→ What this task involves: From the first line to the last, return the data exactly as it stands.

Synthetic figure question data
######
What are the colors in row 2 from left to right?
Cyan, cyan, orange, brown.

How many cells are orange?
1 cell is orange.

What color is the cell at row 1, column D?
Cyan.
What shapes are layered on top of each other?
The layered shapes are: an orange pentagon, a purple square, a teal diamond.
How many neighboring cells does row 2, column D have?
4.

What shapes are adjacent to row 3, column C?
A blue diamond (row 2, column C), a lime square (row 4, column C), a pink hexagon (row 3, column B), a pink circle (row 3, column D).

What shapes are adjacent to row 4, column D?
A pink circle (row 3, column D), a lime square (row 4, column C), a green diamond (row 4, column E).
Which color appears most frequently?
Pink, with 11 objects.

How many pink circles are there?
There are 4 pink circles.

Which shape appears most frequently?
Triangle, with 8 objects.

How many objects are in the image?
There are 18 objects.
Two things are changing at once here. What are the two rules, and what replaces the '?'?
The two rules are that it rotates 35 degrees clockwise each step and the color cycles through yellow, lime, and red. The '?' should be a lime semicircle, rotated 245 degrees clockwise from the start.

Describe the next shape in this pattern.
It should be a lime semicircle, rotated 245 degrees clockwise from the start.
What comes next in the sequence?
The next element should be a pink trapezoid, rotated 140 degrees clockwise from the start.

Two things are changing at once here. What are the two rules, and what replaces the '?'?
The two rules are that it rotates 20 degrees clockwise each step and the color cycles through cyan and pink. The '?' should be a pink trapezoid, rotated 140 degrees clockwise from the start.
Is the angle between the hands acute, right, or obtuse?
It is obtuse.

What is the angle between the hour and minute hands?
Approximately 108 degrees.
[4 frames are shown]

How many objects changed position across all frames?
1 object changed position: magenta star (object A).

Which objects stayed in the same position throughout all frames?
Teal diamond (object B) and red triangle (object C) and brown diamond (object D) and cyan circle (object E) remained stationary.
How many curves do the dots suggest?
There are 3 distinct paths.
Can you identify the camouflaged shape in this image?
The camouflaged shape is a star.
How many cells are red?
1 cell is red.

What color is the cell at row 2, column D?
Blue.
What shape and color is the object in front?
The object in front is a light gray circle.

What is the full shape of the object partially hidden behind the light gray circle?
######
→ Task result:
What are the colors in row 2 from left to right?
Cyan, cyan, orange, brown.

How many cells are orange?
1 cell is orange.

What color is the cell at row 1, column D?
Cyan.
What shapes are layered on top of each other?
The layered shapes are: an orange pentagon, a purple square, a teal diamond.
How many neighboring cells does row 2, column D have?
4.

What shapes are adjacent to row 3, column C?
A blue diamond (row 2, column C), a lime square (row 4, column C), a pink hexagon (row 3, column B), a pink circle (row 3, column D).

What shapes are adjacent to row 4, column D?
A pink circle (row 3, column D), a lime square (row 4, column C), a green diamond (row 4, column E).
Which color appears most frequently?
Pink, with 11 objects.

How many pink circles are there?
There are 4 pink circles.

Which shape appears most frequently?
Triangle, with 8 objects.

How many objects are in the image?
There are 18 objects.
Two things are changing at once here. What are the two rules, and what replaces the '?'?
The two rules are that it rotates 35 degrees clockwise each step and the color cycles through yellow, lime, and red. The '?' should be a lime semicircle, rotated 245 degrees clockwise from the start.

Describe the next shape in this pattern.
It should be a lime semicircle, rotated 245 degrees clockwise from the start.
What comes next in the sequence?
The next element should be a pink trapezoid, rotated 140 degrees clockwise from the start.

Two things are changing at once here. What are the two rules, and what replaces the '?'?
The two rules are that it rotates 20 degrees clockwise each step and the color cycles through cyan and pink. The '?' should be a pink trapezoid, rotated 140 degrees clockwise from the start.
Is the angle between the hands acute, right, or obtuse?
It is obtuse.

What is the angle between the hour and minute hands?
Approximately 108 degrees.
[4 frames are shown]

How many objects changed position across all frames?
1 object changed position: magenta star (object A).

Which objects stayed in the same position throughout all frames?
Teal diamond (object B) and red triangle (object C) and brown diamond (object D) and cyan circle (object E) remained stationary.
How many curves do the dots suggest?
There are 3 distinct paths.
Can you identify the camouflaged shape in this image?
The camouflaged shape is a star.
How many cells are red?
1 cell is red.

What color is the cell at row 2, column D?
Blue.
What shape and color is the object in front?
The object in front is a light gray circle.

What is the full shape of the object partially hidden behind the light gray circle?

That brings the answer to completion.